▶ **What to produce**
Transcribe all of the material exactly, except for its pictures.
++++ Supplied data
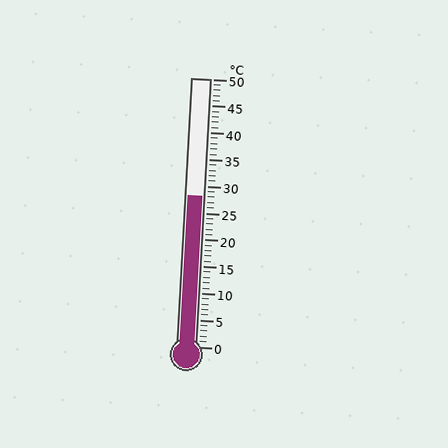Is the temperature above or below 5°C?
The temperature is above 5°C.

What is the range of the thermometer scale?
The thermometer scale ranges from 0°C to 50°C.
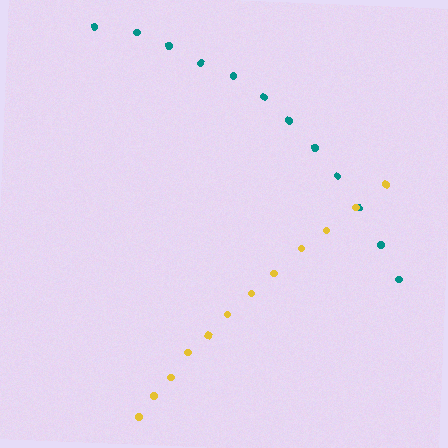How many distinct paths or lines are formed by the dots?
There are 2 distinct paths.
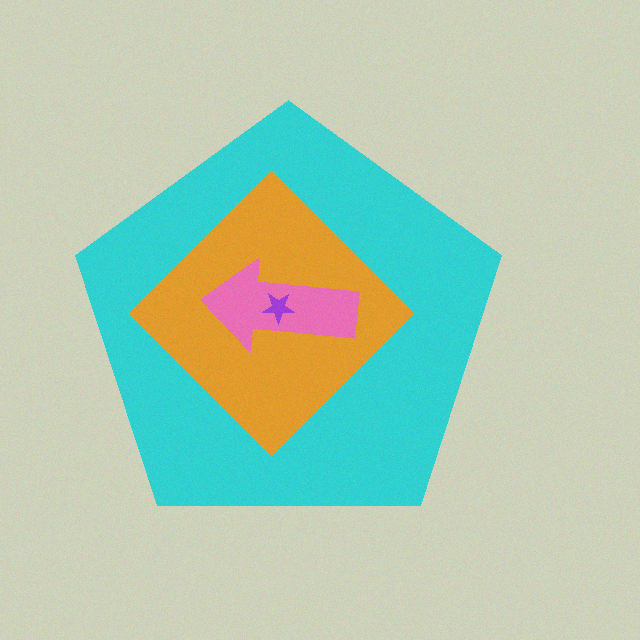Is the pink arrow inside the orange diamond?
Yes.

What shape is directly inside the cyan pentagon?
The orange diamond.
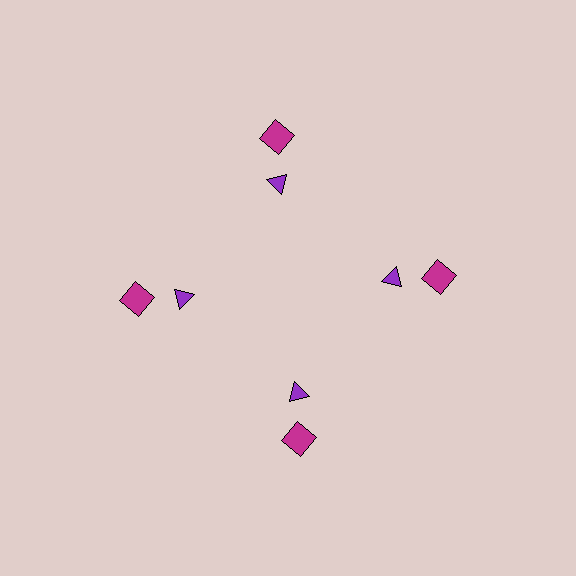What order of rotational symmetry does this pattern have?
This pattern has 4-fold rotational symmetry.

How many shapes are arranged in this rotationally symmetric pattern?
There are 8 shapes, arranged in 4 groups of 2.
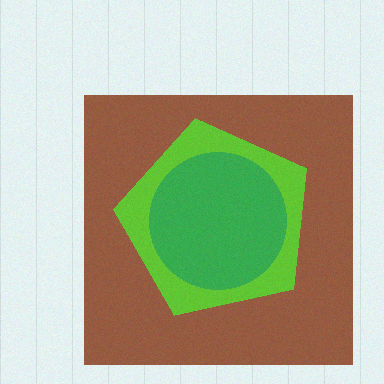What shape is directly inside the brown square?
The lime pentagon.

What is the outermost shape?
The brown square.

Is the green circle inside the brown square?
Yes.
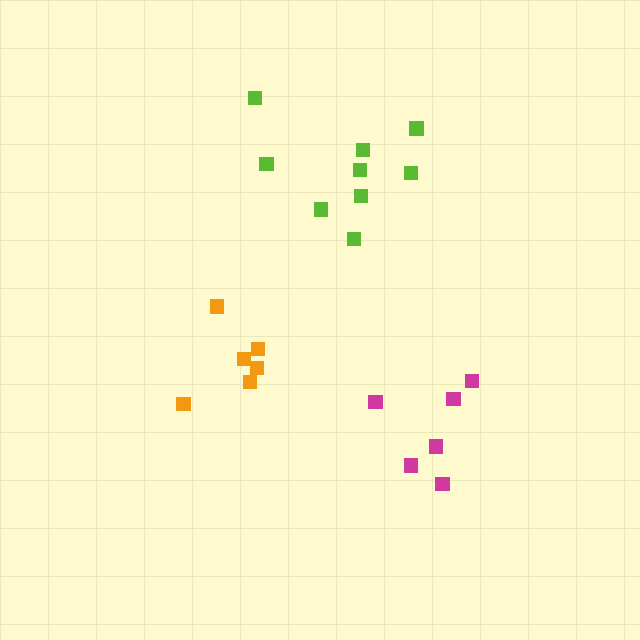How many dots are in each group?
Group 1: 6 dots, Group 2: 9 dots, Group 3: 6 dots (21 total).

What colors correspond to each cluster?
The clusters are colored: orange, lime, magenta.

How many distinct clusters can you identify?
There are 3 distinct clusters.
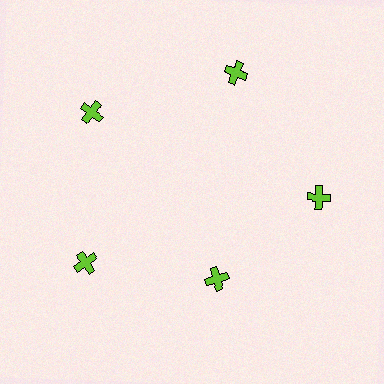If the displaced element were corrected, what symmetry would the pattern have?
++++++++
▶ **The reply**
Is the temperature above or below 5°C?
The temperature is above 5°C.

What is the range of the thermometer scale?
The thermometer scale ranges from 0°C to 50°C.
How many distinct paths or lines are formed by the dots?
There are 2 distinct paths.
Is the pink arrow inside the orange diamond?
Yes.

What shape is directly inside the cyan pentagon?
The orange diamond.
What order of rotational symmetry does this pattern have?
This pattern has 4-fold rotational symmetry.

How many shapes are arranged in this rotationally symmetric pattern?
There are 8 shapes, arranged in 4 groups of 2.
What shape is directly inside the brown square?
The lime pentagon.

What is the outermost shape?
The brown square.

Is the green circle inside the brown square?
Yes.
How many dots are in each group?
Group 1: 6 dots, Group 2: 9 dots, Group 3: 6 dots (21 total).

What colors correspond to each cluster?
The clusters are colored: orange, lime, magenta.

How many distinct clusters can you identify?
There are 3 distinct clusters.
If the displaced element were corrected, what symmetry would the pattern have?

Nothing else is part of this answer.